- [TASK OBJECTIVE]
Please transcribe the data below exactly. Leave the pictures out.

·····

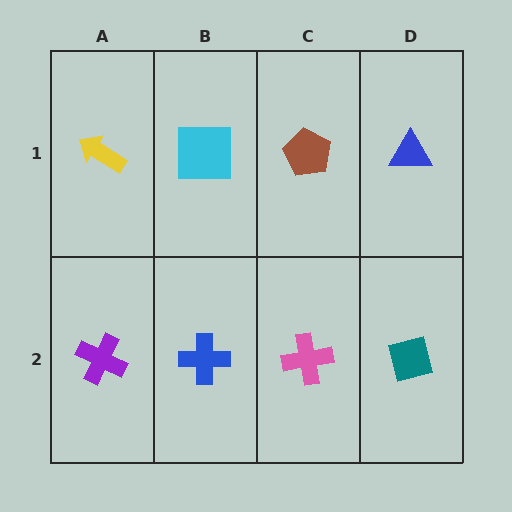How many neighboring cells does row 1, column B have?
3.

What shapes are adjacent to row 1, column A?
A purple cross (row 2, column A), a cyan square (row 1, column B).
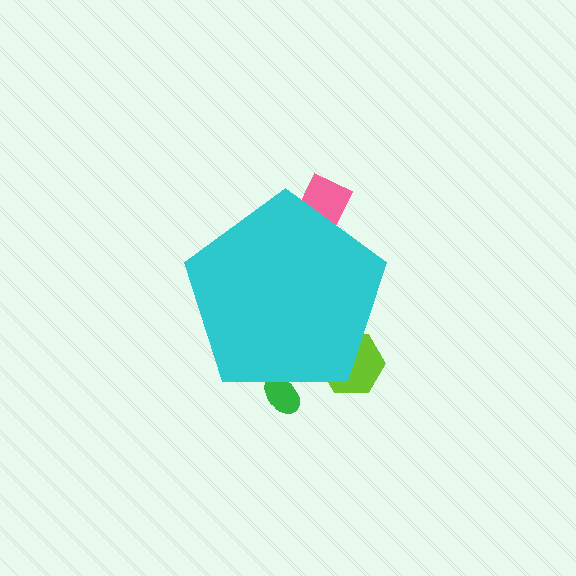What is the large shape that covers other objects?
A cyan pentagon.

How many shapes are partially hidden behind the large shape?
3 shapes are partially hidden.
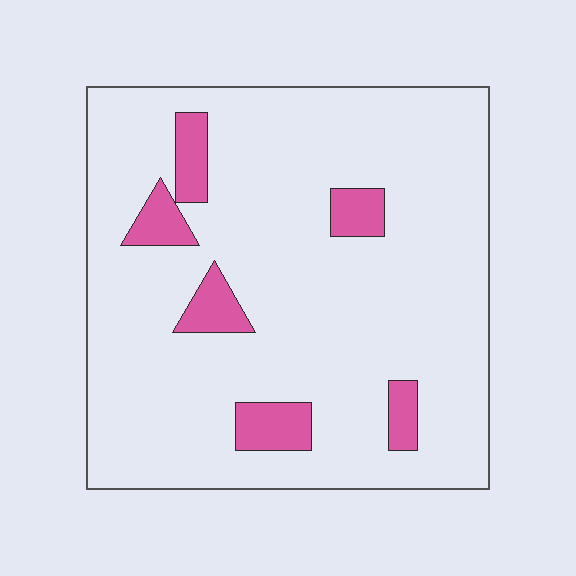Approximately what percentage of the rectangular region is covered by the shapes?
Approximately 10%.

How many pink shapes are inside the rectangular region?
6.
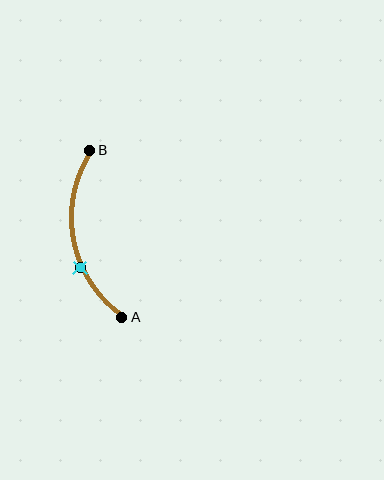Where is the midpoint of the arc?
The arc midpoint is the point on the curve farthest from the straight line joining A and B. It sits to the left of that line.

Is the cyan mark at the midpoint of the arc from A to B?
No. The cyan mark lies on the arc but is closer to endpoint A. The arc midpoint would be at the point on the curve equidistant along the arc from both A and B.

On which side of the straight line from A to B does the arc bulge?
The arc bulges to the left of the straight line connecting A and B.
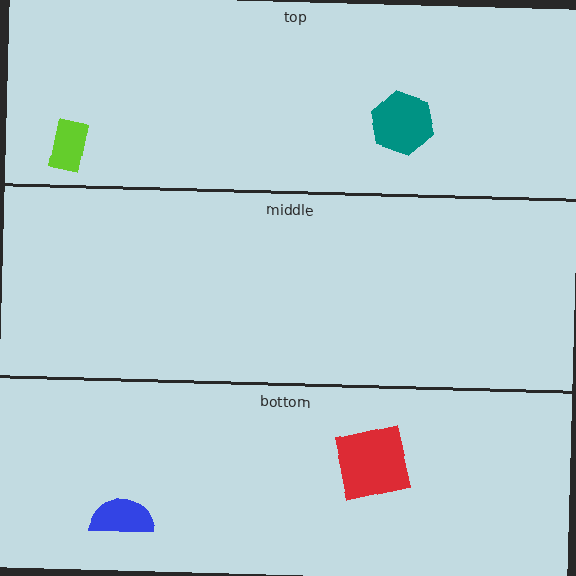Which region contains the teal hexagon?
The top region.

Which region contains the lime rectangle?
The top region.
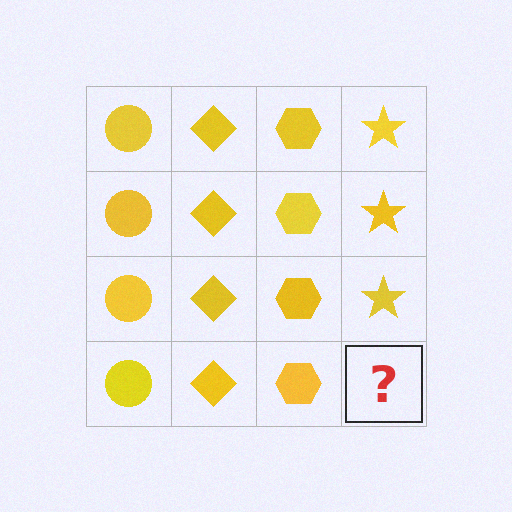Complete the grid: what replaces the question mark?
The question mark should be replaced with a yellow star.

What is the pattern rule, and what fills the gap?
The rule is that each column has a consistent shape. The gap should be filled with a yellow star.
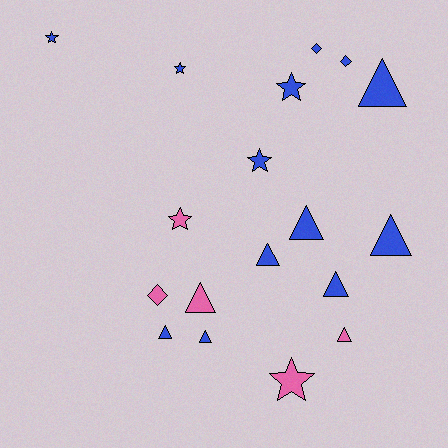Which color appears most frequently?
Blue, with 13 objects.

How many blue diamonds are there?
There are 2 blue diamonds.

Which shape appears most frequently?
Triangle, with 9 objects.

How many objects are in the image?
There are 18 objects.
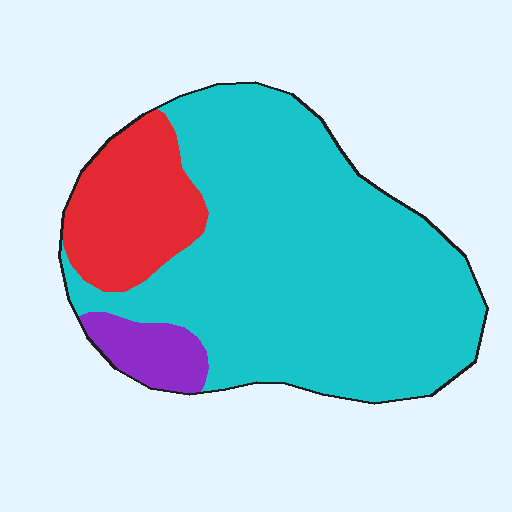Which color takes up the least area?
Purple, at roughly 5%.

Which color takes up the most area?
Cyan, at roughly 75%.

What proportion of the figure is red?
Red covers roughly 20% of the figure.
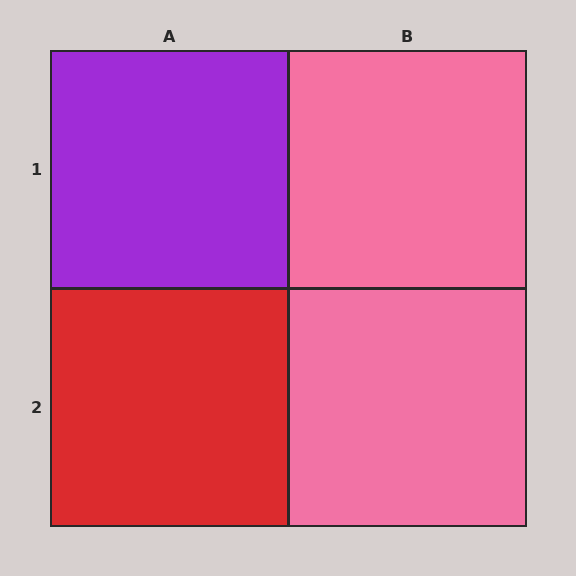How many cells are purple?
1 cell is purple.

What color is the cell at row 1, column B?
Pink.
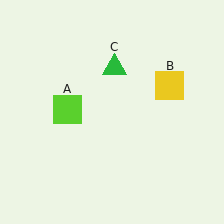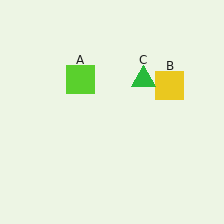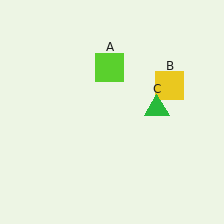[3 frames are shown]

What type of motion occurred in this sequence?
The lime square (object A), green triangle (object C) rotated clockwise around the center of the scene.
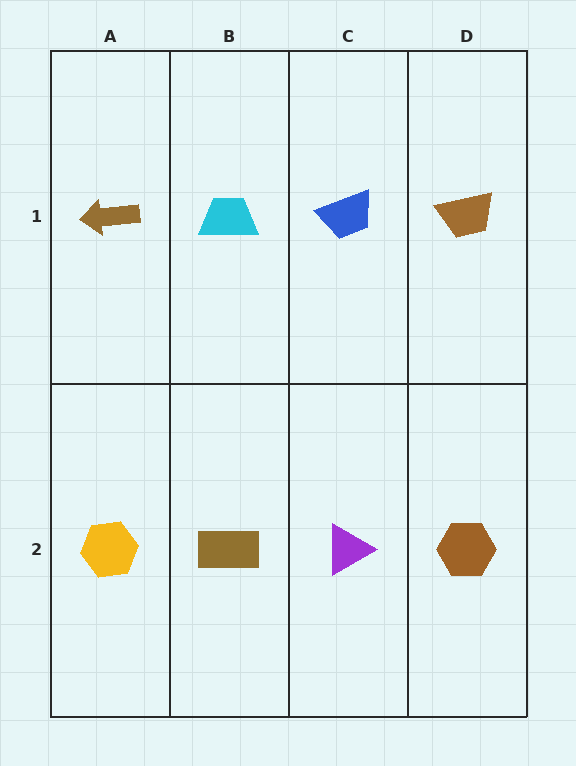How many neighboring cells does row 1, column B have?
3.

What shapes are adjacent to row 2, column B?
A cyan trapezoid (row 1, column B), a yellow hexagon (row 2, column A), a purple triangle (row 2, column C).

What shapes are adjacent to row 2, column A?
A brown arrow (row 1, column A), a brown rectangle (row 2, column B).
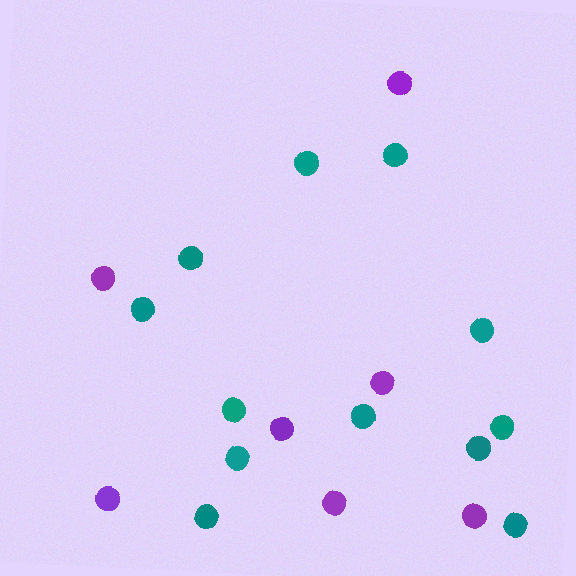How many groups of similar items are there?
There are 2 groups: one group of teal circles (12) and one group of purple circles (7).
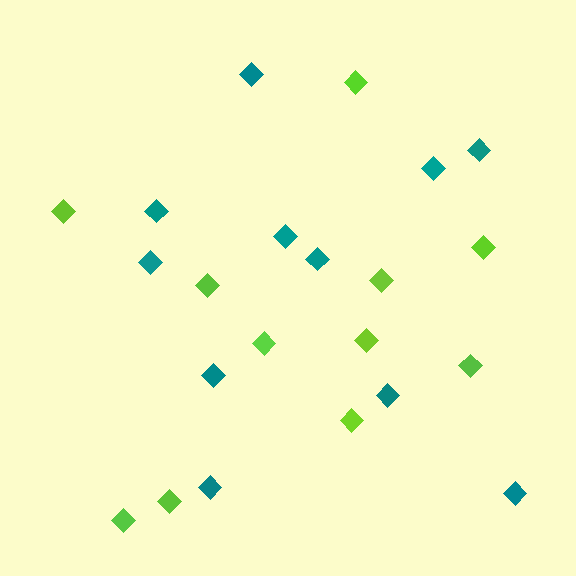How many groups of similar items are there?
There are 2 groups: one group of teal diamonds (11) and one group of lime diamonds (11).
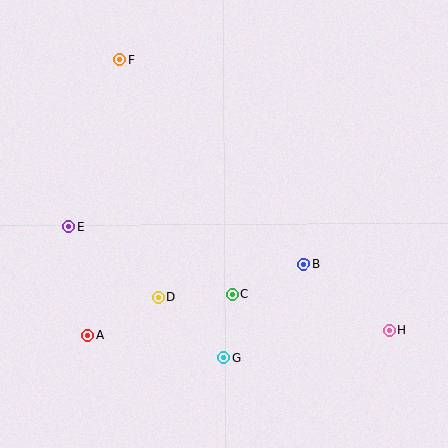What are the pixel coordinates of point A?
Point A is at (87, 335).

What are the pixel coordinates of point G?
Point G is at (224, 358).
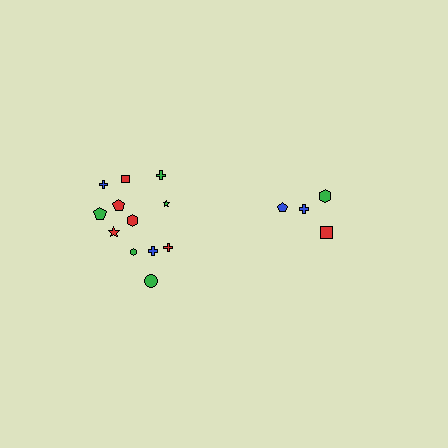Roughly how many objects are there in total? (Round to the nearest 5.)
Roughly 15 objects in total.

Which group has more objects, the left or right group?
The left group.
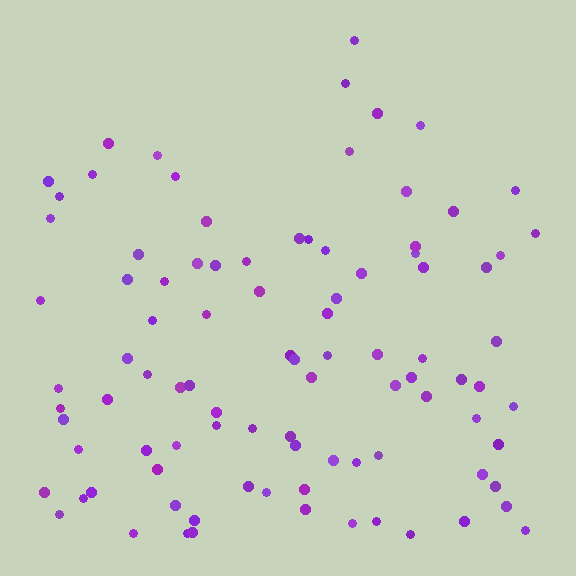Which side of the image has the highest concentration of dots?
The bottom.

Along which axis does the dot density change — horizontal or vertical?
Vertical.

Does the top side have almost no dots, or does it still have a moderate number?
Still a moderate number, just noticeably fewer than the bottom.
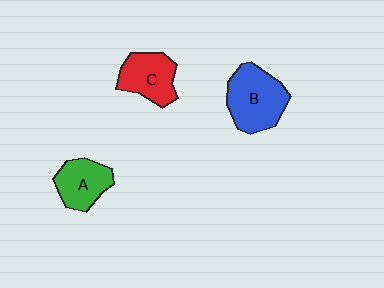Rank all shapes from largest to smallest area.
From largest to smallest: B (blue), C (red), A (green).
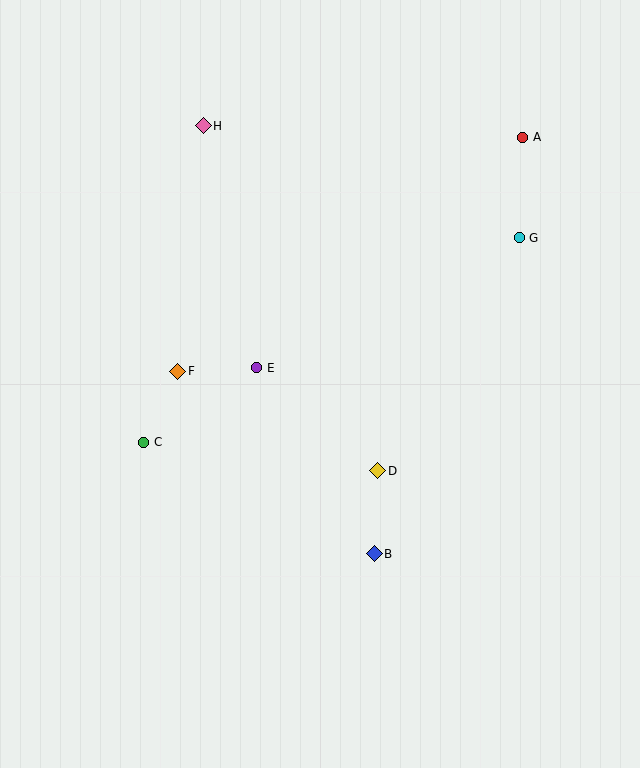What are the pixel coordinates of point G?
Point G is at (519, 238).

·····

- [ANSWER SPACE]
How many neighboring cells does row 1, column B have?
3.

What shapes are adjacent to row 1, column A?
A purple cross (row 2, column A), a cyan square (row 1, column B).
What is the large shape that covers other objects?
A cyan pentagon.

How many shapes are partially hidden behind the large shape?
3 shapes are partially hidden.
Approximately what percentage of the rectangular region is covered by the shapes?
Approximately 10%.

How many pink shapes are inside the rectangular region?
6.
Where is the midpoint of the arc?
The arc midpoint is the point on the curve farthest from the straight line joining A and B. It sits to the left of that line.

Is the cyan mark at the midpoint of the arc from A to B?
No. The cyan mark lies on the arc but is closer to endpoint A. The arc midpoint would be at the point on the curve equidistant along the arc from both A and B.

On which side of the straight line from A to B does the arc bulge?
The arc bulges to the left of the straight line connecting A and B.
Which region contains the teal hexagon?
The top region.

Which region contains the lime rectangle?
The top region.
Complete the grid: what replaces the question mark?
The question mark should be replaced with a yellow star.

What is the pattern rule, and what fills the gap?
The rule is that each column has a consistent shape. The gap should be filled with a yellow star.
Which color appears most frequently?
Blue, with 13 objects.

How many blue diamonds are there?
There are 2 blue diamonds.

Which shape appears most frequently?
Triangle, with 9 objects.

How many objects are in the image?
There are 18 objects.
Which color takes up the least area?
Purple, at roughly 5%.

Which color takes up the most area?
Cyan, at roughly 75%.

What proportion of the figure is red?
Red covers roughly 20% of the figure.
How many cells are purple?
1 cell is purple.

What color is the cell at row 1, column B?
Pink.
[3 frames are shown]

What type of motion occurred in this sequence?
The lime square (object A), green triangle (object C) rotated clockwise around the center of the scene.
How many neighboring cells does row 1, column B have?
3.

What shapes are adjacent to row 2, column B?
A cyan trapezoid (row 1, column B), a yellow hexagon (row 2, column A), a purple triangle (row 2, column C).

What shapes are adjacent to row 2, column A?
A brown arrow (row 1, column A), a brown rectangle (row 2, column B).
How many groups of similar items are there?
There are 2 groups: one group of teal circles (12) and one group of purple circles (7).
How many groups of similar items are there?
There are 2 groups: one group of teal diamonds (11) and one group of lime diamonds (11).
What are the pixel coordinates of point A?
Point A is at (87, 335).

What are the pixel coordinates of point G?
Point G is at (224, 358).
Roughly how many objects are there in total? (Round to the nearest 5.)
Roughly 15 objects in total.

Which group has more objects, the left or right group?
The left group.
Which side of the image has the highest concentration of dots?
The bottom.

Along which axis does the dot density change — horizontal or vertical?
Vertical.

Does the top side have almost no dots, or does it still have a moderate number?
Still a moderate number, just noticeably fewer than the bottom.
Rank all shapes from largest to smallest area.
From largest to smallest: B (blue), C (red), A (green).
What are the pixel coordinates of point G?
Point G is at (519, 238).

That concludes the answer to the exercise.